WHAT THIS TASK INVOLVES: Working from the data below, reproduce exactly the lines starting at the one that holds "Is the orange" and ending at the one that holds "What distinguishes the two groups?". Pictures are excluded.

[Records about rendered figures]
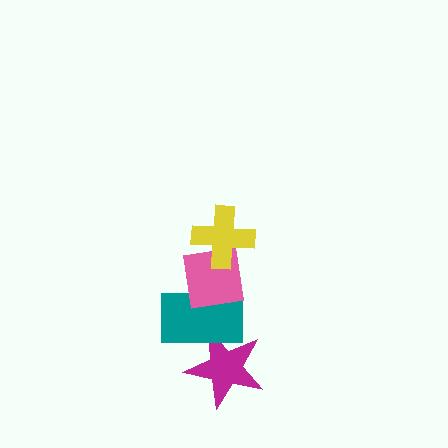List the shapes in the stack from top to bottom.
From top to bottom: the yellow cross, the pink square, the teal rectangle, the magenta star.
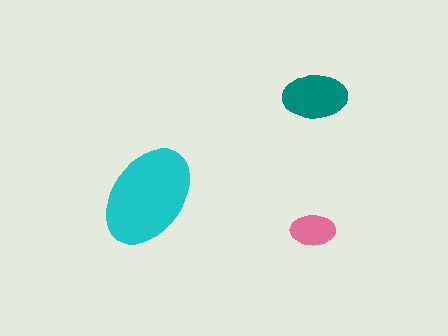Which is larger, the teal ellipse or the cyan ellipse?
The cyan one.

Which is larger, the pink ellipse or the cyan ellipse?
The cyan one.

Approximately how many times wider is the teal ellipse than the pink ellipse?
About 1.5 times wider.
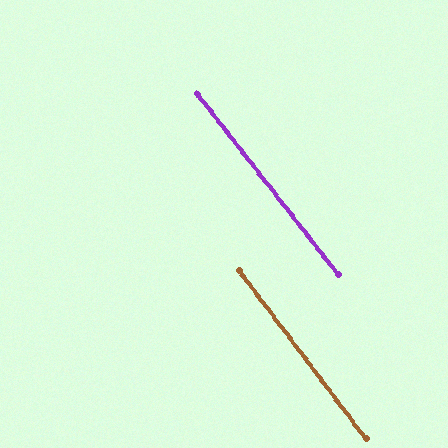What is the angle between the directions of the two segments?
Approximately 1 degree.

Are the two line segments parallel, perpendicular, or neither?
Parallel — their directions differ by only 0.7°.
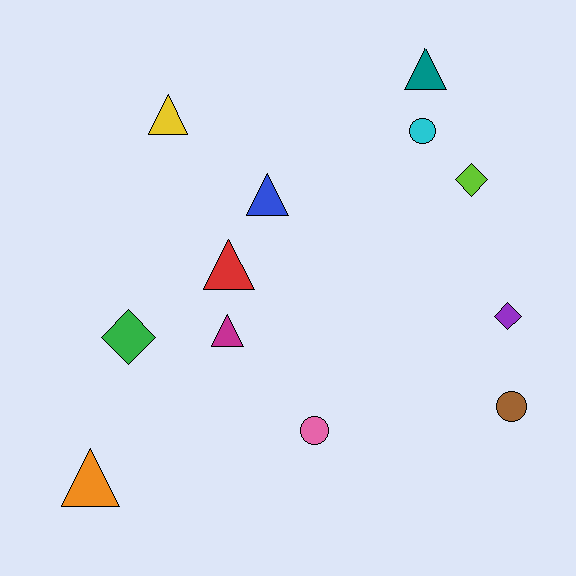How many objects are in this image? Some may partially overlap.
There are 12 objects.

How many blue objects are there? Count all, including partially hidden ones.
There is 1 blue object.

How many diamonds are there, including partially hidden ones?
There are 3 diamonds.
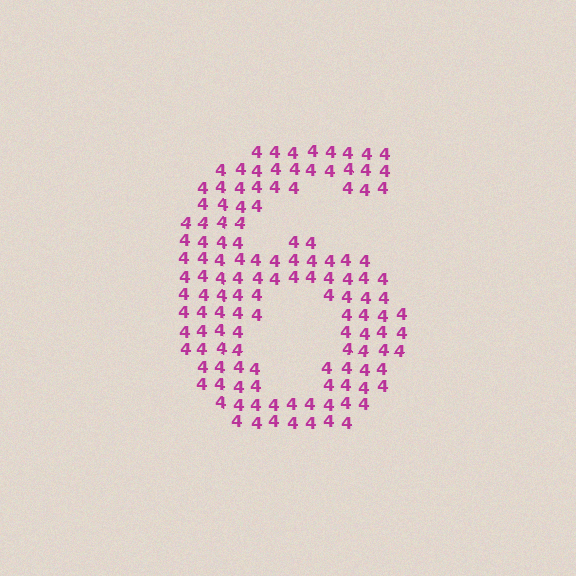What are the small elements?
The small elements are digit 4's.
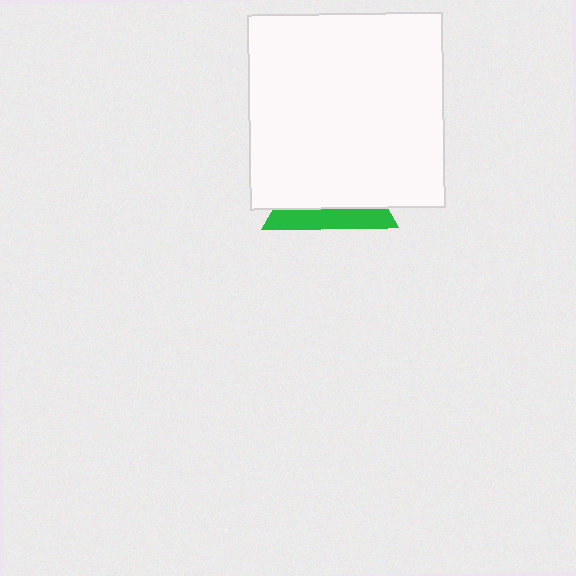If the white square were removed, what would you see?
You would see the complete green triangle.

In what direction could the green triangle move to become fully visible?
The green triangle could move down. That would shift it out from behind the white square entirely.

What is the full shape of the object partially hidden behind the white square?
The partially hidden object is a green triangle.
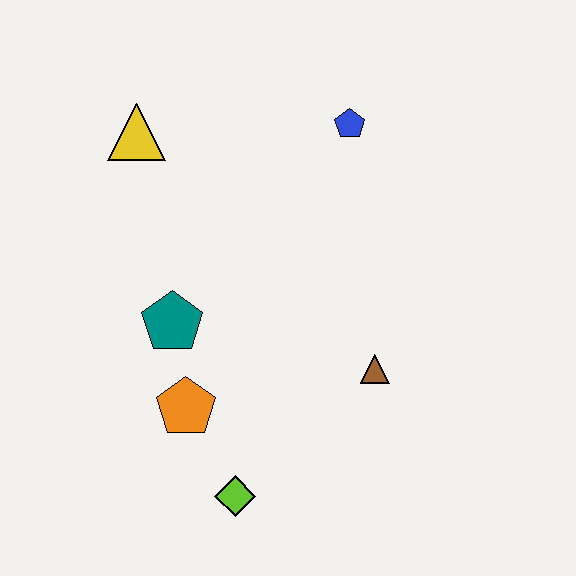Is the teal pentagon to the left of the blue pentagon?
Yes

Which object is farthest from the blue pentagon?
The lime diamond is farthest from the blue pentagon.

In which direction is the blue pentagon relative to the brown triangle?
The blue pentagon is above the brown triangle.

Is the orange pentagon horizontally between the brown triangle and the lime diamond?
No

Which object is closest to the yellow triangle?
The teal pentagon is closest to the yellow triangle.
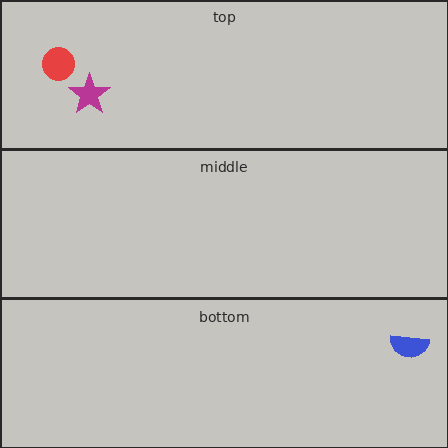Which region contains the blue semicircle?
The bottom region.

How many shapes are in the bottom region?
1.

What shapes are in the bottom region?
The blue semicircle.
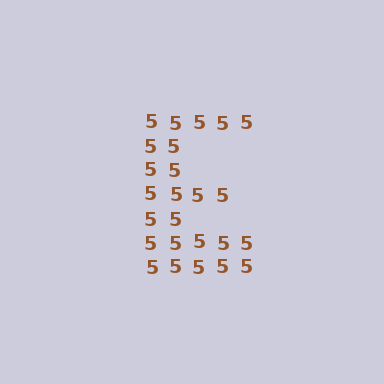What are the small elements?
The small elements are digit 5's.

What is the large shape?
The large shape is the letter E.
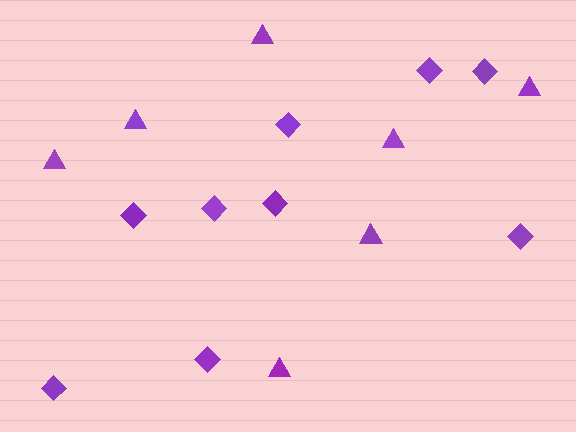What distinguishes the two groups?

* * *

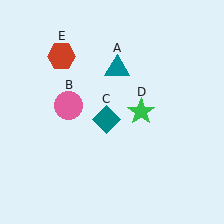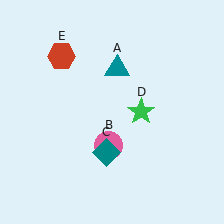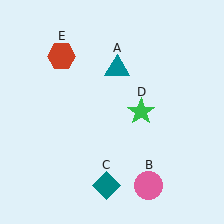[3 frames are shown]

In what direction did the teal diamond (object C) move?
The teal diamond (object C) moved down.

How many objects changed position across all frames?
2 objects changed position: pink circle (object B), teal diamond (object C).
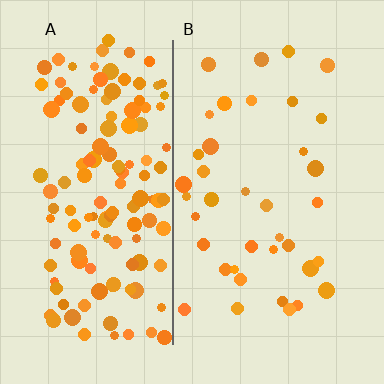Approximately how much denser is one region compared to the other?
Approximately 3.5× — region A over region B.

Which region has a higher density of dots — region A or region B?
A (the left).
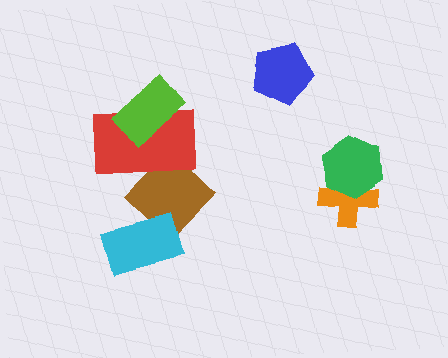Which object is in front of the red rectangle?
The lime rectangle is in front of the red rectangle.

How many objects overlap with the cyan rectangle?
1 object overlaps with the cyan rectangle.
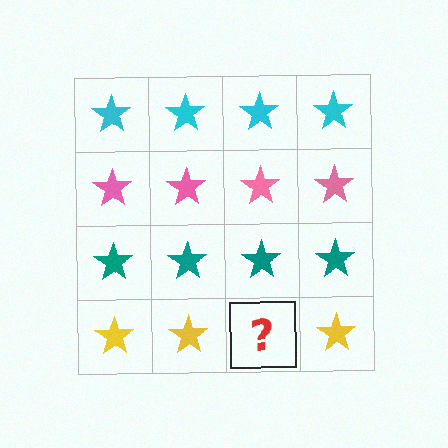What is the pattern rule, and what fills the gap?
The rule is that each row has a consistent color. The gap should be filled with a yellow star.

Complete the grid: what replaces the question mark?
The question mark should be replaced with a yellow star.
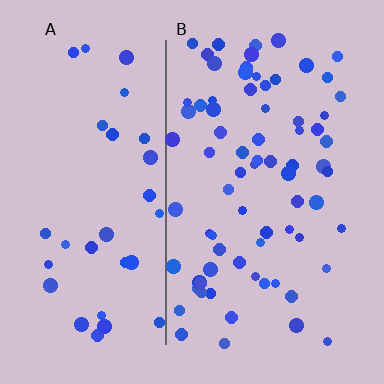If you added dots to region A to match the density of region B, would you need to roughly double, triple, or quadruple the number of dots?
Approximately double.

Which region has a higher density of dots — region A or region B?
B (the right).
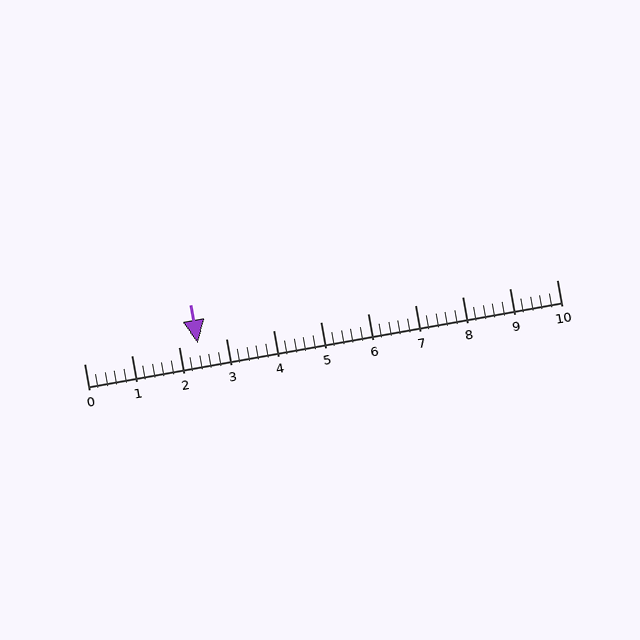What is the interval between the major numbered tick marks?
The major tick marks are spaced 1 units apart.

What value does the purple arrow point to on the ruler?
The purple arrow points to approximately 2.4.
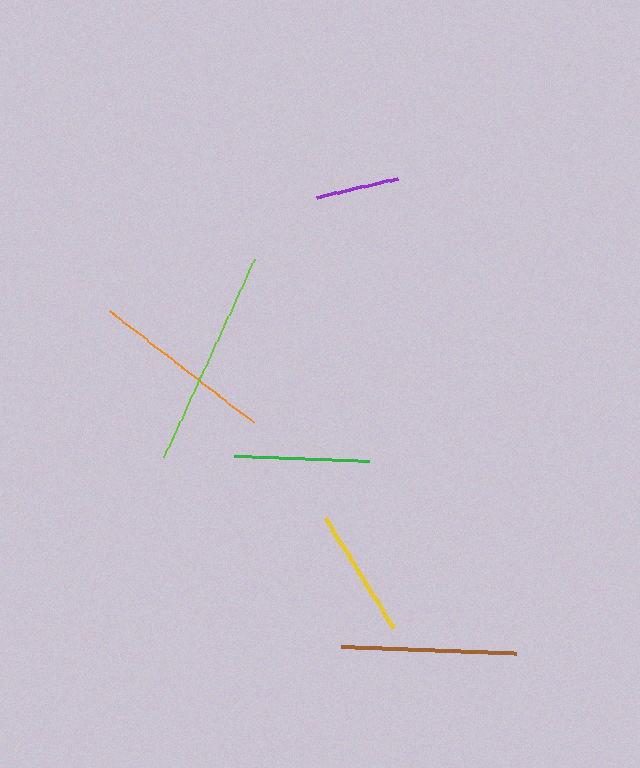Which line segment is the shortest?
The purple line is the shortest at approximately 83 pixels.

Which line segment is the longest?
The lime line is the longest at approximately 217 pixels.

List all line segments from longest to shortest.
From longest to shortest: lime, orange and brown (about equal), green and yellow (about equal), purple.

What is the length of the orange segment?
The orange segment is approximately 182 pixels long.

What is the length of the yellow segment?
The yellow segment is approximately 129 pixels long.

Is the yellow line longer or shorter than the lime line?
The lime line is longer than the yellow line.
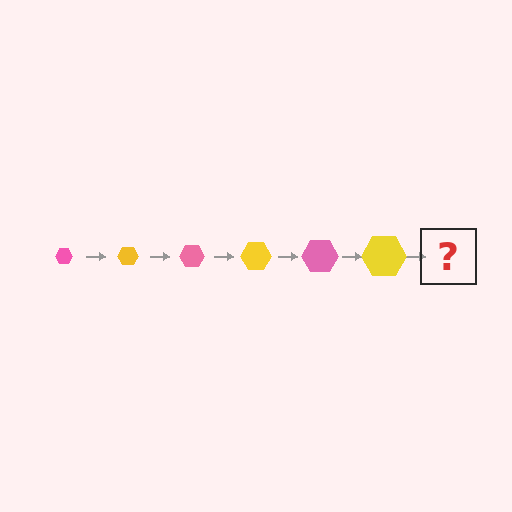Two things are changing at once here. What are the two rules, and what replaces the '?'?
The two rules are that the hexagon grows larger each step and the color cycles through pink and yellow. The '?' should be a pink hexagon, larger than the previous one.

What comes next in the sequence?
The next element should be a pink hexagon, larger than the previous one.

SOLVED EXERCISE:
Is the orange pentagon horizontally between the brown triangle and the lime diamond?
No

Which object is closest to the yellow triangle?
The teal pentagon is closest to the yellow triangle.
Which region contains the blue semicircle?
The bottom region.

How many shapes are in the bottom region?
1.

What shapes are in the bottom region?
The blue semicircle.
What are the small elements?
The small elements are digit 5's.

What is the large shape?
The large shape is the letter E.
What distinguishes the two groups?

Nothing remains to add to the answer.